╭─ SOURCE MATERIAL

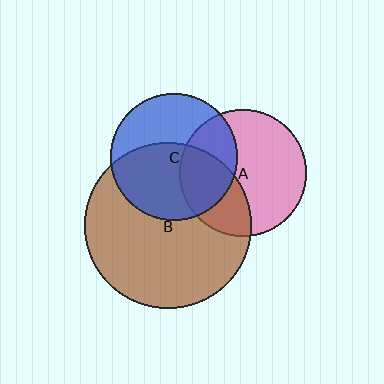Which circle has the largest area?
Circle B (brown).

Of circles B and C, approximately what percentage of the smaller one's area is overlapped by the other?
Approximately 55%.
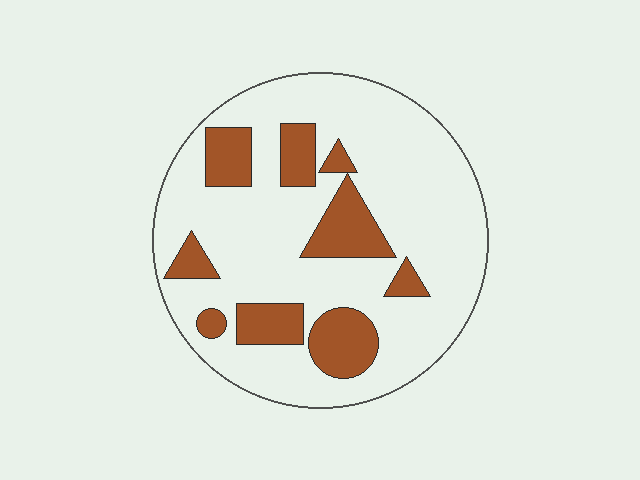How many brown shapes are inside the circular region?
9.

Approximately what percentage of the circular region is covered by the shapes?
Approximately 25%.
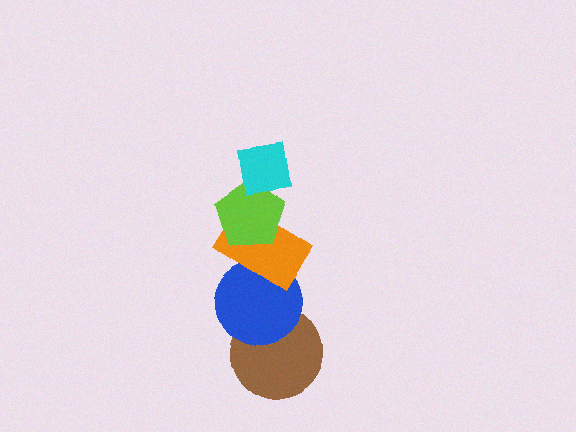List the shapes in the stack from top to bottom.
From top to bottom: the cyan square, the lime pentagon, the orange rectangle, the blue circle, the brown circle.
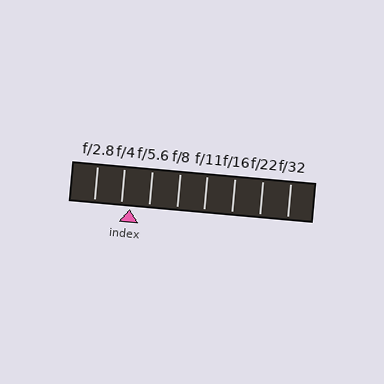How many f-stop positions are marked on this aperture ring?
There are 8 f-stop positions marked.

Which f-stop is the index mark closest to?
The index mark is closest to f/4.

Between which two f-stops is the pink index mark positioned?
The index mark is between f/4 and f/5.6.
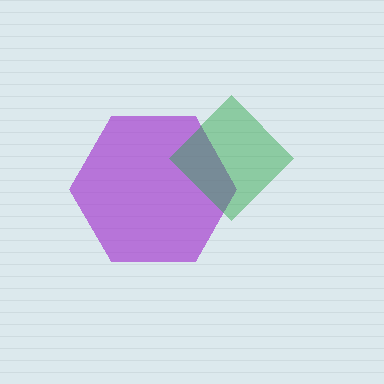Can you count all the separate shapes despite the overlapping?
Yes, there are 2 separate shapes.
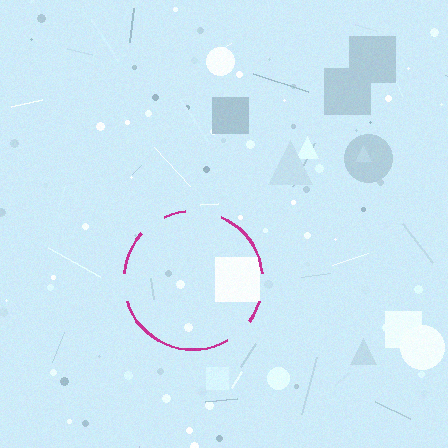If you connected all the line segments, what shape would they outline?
They would outline a circle.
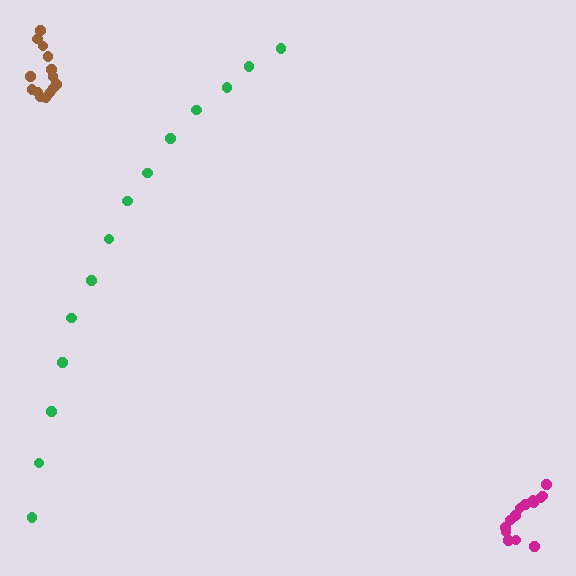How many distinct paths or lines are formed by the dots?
There are 3 distinct paths.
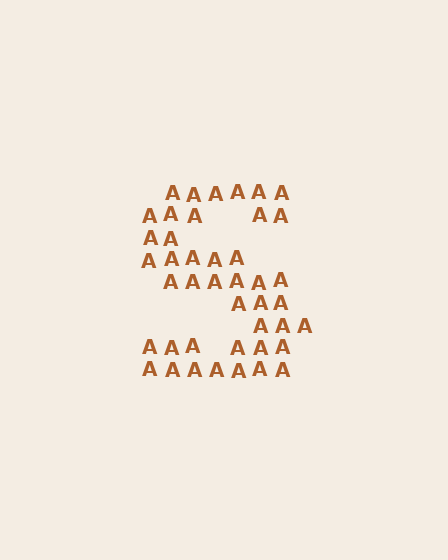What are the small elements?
The small elements are letter A's.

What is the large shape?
The large shape is the letter S.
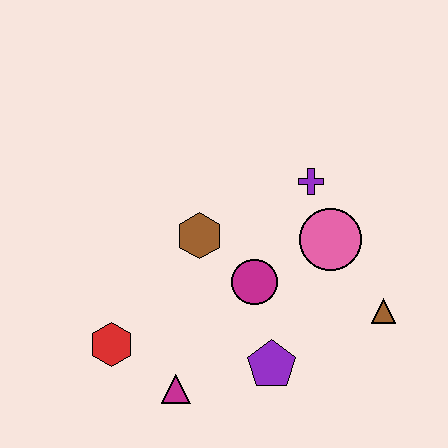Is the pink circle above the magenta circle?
Yes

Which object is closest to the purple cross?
The pink circle is closest to the purple cross.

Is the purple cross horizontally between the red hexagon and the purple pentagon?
No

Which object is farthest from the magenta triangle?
The purple cross is farthest from the magenta triangle.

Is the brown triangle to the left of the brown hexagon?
No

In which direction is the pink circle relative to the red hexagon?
The pink circle is to the right of the red hexagon.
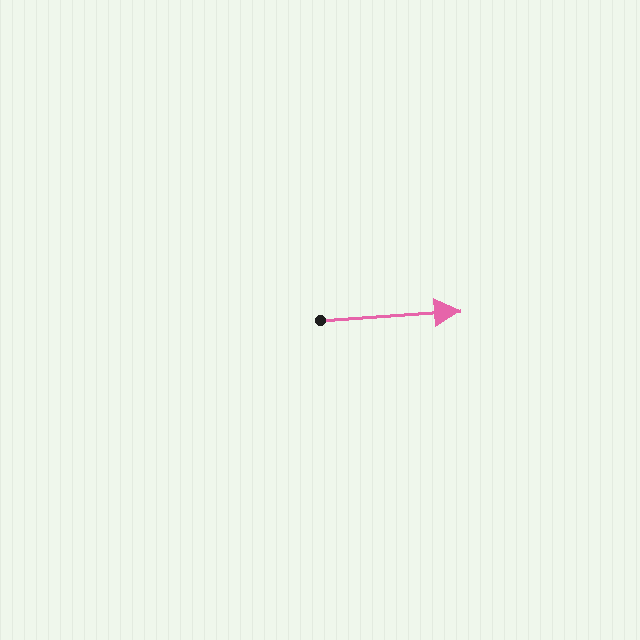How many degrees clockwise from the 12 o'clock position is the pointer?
Approximately 86 degrees.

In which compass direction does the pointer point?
East.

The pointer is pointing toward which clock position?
Roughly 3 o'clock.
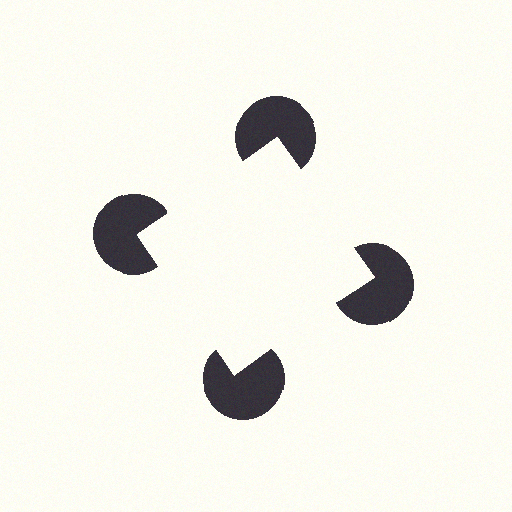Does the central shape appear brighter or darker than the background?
It typically appears slightly brighter than the background, even though no actual brightness change is drawn.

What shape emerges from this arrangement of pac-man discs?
An illusory square — its edges are inferred from the aligned wedge cuts in the pac-man discs, not physically drawn.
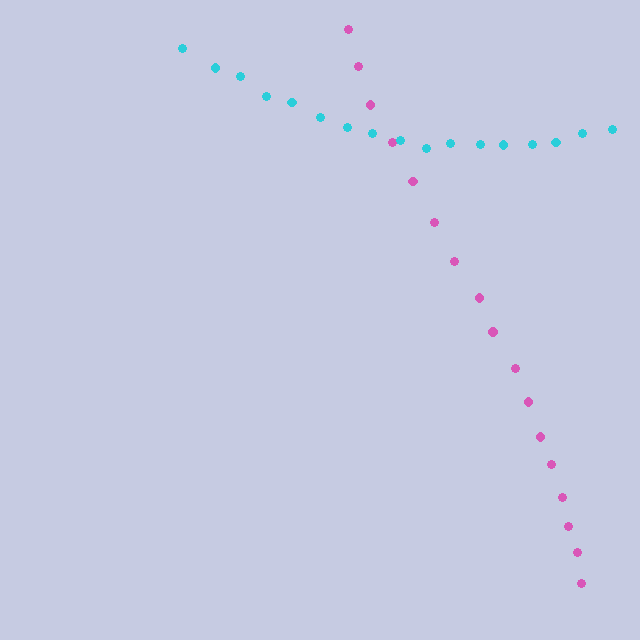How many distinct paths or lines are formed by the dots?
There are 2 distinct paths.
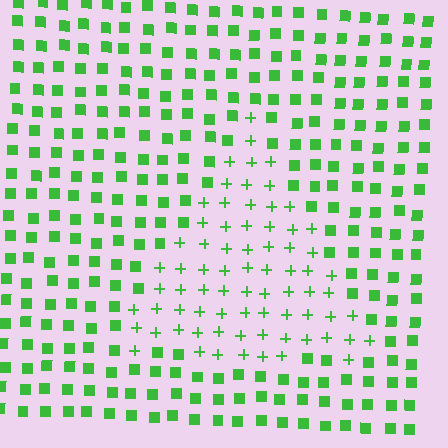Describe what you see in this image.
The image is filled with small green elements arranged in a uniform grid. A triangle-shaped region contains plus signs, while the surrounding area contains squares. The boundary is defined purely by the change in element shape.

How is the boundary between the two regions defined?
The boundary is defined by a change in element shape: plus signs inside vs. squares outside. All elements share the same color and spacing.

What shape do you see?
I see a triangle.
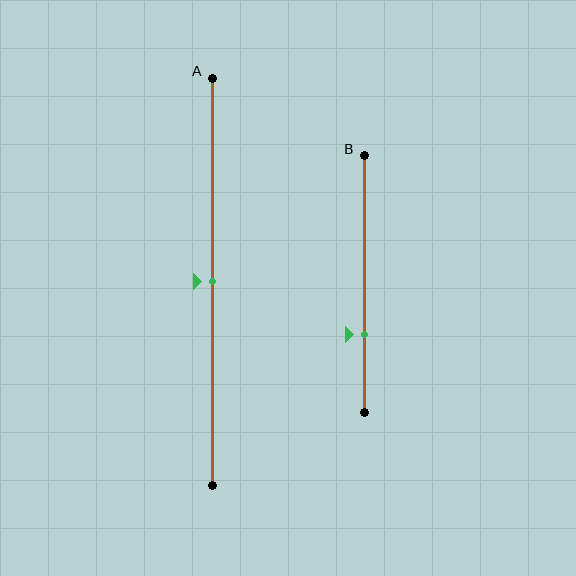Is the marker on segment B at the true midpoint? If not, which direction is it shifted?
No, the marker on segment B is shifted downward by about 20% of the segment length.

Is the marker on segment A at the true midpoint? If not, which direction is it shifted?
Yes, the marker on segment A is at the true midpoint.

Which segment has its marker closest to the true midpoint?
Segment A has its marker closest to the true midpoint.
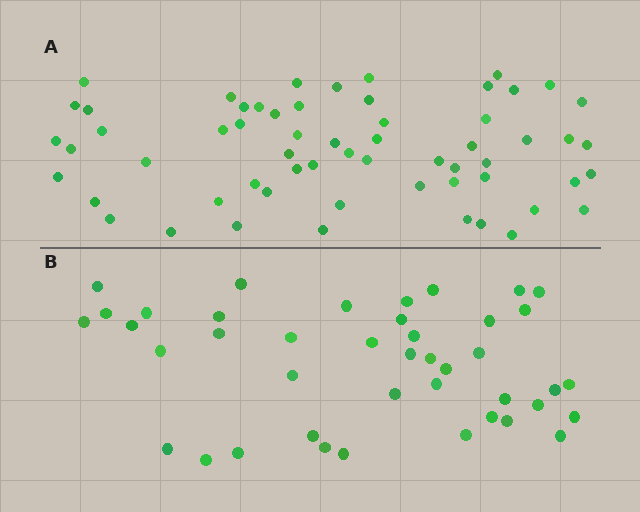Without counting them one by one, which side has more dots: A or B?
Region A (the top region) has more dots.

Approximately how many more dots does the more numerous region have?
Region A has approximately 20 more dots than region B.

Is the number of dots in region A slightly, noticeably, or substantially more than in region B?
Region A has noticeably more, but not dramatically so. The ratio is roughly 1.4 to 1.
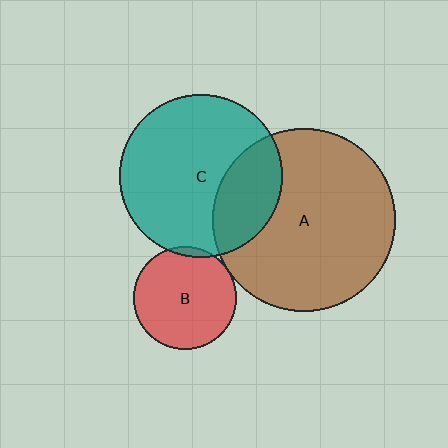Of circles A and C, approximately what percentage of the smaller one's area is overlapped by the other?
Approximately 25%.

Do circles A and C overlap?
Yes.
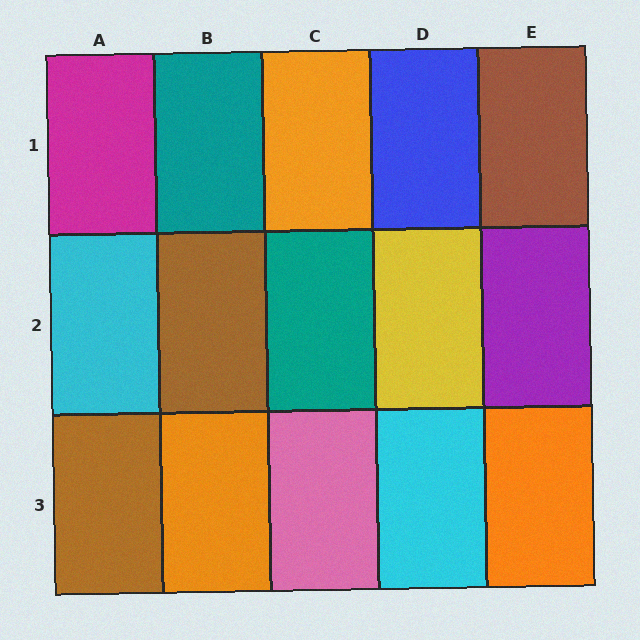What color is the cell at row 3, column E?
Orange.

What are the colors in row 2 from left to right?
Cyan, brown, teal, yellow, purple.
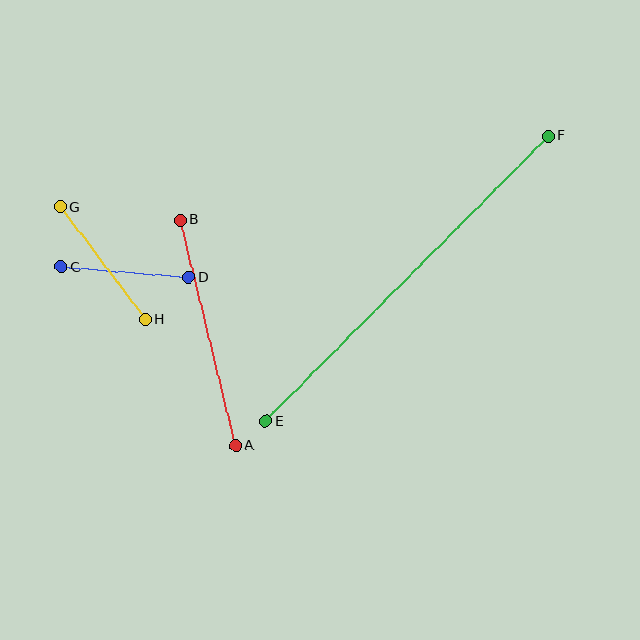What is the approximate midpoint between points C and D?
The midpoint is at approximately (125, 272) pixels.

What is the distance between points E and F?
The distance is approximately 402 pixels.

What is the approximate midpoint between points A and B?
The midpoint is at approximately (208, 333) pixels.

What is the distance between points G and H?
The distance is approximately 141 pixels.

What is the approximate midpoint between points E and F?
The midpoint is at approximately (407, 279) pixels.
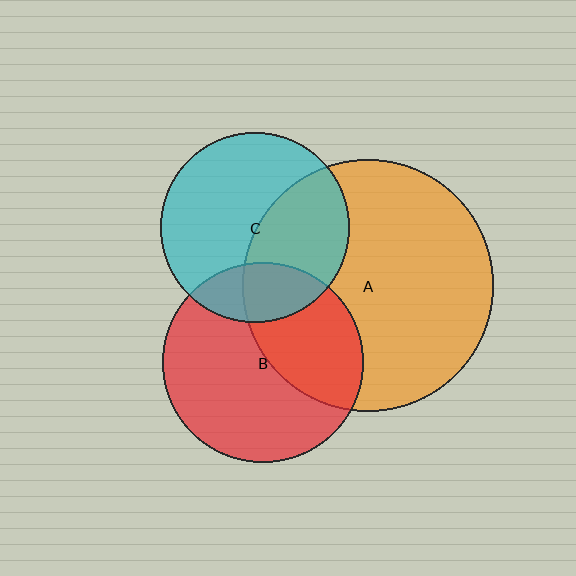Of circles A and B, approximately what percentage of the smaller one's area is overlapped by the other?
Approximately 40%.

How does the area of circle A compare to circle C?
Approximately 1.8 times.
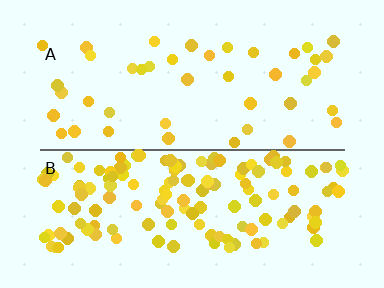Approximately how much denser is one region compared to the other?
Approximately 3.2× — region B over region A.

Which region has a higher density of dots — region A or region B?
B (the bottom).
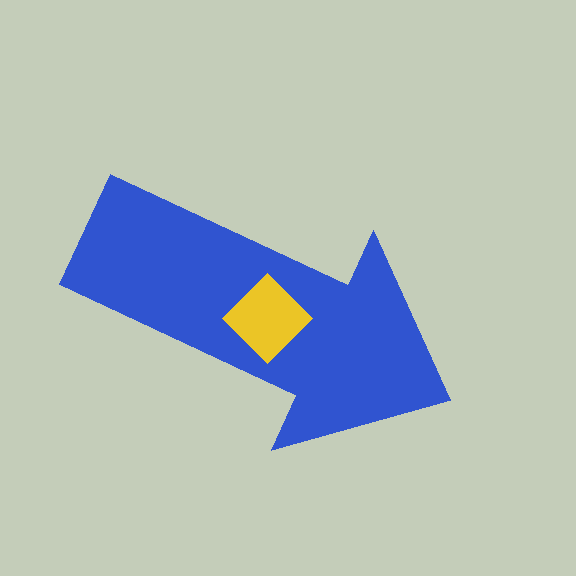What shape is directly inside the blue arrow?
The yellow diamond.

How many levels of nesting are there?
2.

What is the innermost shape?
The yellow diamond.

╰─

• **YOUR OBJECTIVE**:
Copy the records exactly as they appear, excluding images.

• **SOLUTION TO THIS EXERCISE**:
Which circle has the largest area?
Circle B (brown).

Of circles B and C, approximately what percentage of the smaller one's area is overlapped by the other?
Approximately 55%.
How many brown shapes are inside the circular region?
9.

Approximately what percentage of the circular region is covered by the shapes?
Approximately 25%.
List the shapes in the stack from top to bottom.
From top to bottom: the cyan square, the lime pentagon, the orange rectangle, the blue circle, the brown circle.
How many f-stop positions are marked on this aperture ring?
There are 8 f-stop positions marked.

Which f-stop is the index mark closest to?
The index mark is closest to f/4.

Between which two f-stops is the pink index mark positioned?
The index mark is between f/4 and f/5.6.
Can you count all the separate shapes despite the overlapping?
Yes, there are 2 separate shapes.
If you connected all the line segments, what shape would they outline?
They would outline a circle.
How many distinct paths or lines are formed by the dots?
There are 3 distinct paths.
What are the small elements?
The small elements are letter A's.

What is the large shape?
The large shape is the letter S.
Is the pink circle above the magenta circle?
Yes

Which object is closest to the purple cross?
The pink circle is closest to the purple cross.

Is the purple cross horizontally between the red hexagon and the purple pentagon?
No

Which object is farthest from the magenta triangle?
The purple cross is farthest from the magenta triangle.

Is the brown triangle to the left of the brown hexagon?
No

In which direction is the pink circle relative to the red hexagon?
The pink circle is to the right of the red hexagon.
How many degrees clockwise from the 12 o'clock position is the pointer?
Approximately 86 degrees.

In which compass direction does the pointer point?
East.

The pointer is pointing toward which clock position?
Roughly 3 o'clock.
Does the central shape appear brighter or darker than the background?
It typically appears slightly brighter than the background, even though no actual brightness change is drawn.

What shape emerges from this arrangement of pac-man discs?
An illusory square — its edges are inferred from the aligned wedge cuts in the pac-man discs, not physically drawn.
How many distinct paths or lines are formed by the dots?
There are 2 distinct paths.
Describe what you see in this image.
The image is filled with small green elements arranged in a uniform grid. A triangle-shaped region contains plus signs, while the surrounding area contains squares. The boundary is defined purely by the change in element shape.

How is the boundary between the two regions defined?
The boundary is defined by a change in element shape: plus signs inside vs. squares outside. All elements share the same color and spacing.

What shape do you see?
I see a triangle.
Is the marker on segment B at the true midpoint? If not, which direction is it shifted?
No, the marker on segment B is shifted downward by about 20% of the segment length.

Is the marker on segment A at the true midpoint? If not, which direction is it shifted?
Yes, the marker on segment A is at the true midpoint.

Which segment has its marker closest to the true midpoint?
Segment A has its marker closest to the true midpoint.
Without counting them one by one, which side has more dots: A or B?
Region A (the top region) has more dots.

Approximately how many more dots does the more numerous region have?
Region A has approximately 20 more dots than region B.

Is the number of dots in region A slightly, noticeably, or substantially more than in region B?
Region A has noticeably more, but not dramatically so. The ratio is roughly 1.4 to 1.
Of circles A and C, approximately what percentage of the smaller one's area is overlapped by the other?
Approximately 25%.

Do circles A and C overlap?
Yes.
What color is the cell at row 3, column E?
Orange.

What are the colors in row 2 from left to right?
Cyan, brown, teal, yellow, purple.
What is the approximate midpoint between points C and D?
The midpoint is at approximately (125, 272) pixels.

What is the distance between points E and F?
The distance is approximately 402 pixels.

What is the approximate midpoint between points A and B?
The midpoint is at approximately (208, 333) pixels.

What is the distance between points G and H?
The distance is approximately 141 pixels.

What is the approximate midpoint between points E and F?
The midpoint is at approximately (407, 279) pixels.
Of circles A and B, approximately what percentage of the smaller one's area is overlapped by the other?
Approximately 40%.

How does the area of circle A compare to circle C?
Approximately 1.8 times.
Approximately how much denser is one region compared to the other?
Approximately 3.2× — region B over region A.

Which region has a higher density of dots — region A or region B?
B (the bottom).
What shape is directly inside the blue arrow?
The yellow diamond.

How many levels of nesting are there?
2.

What is the innermost shape?
The yellow diamond.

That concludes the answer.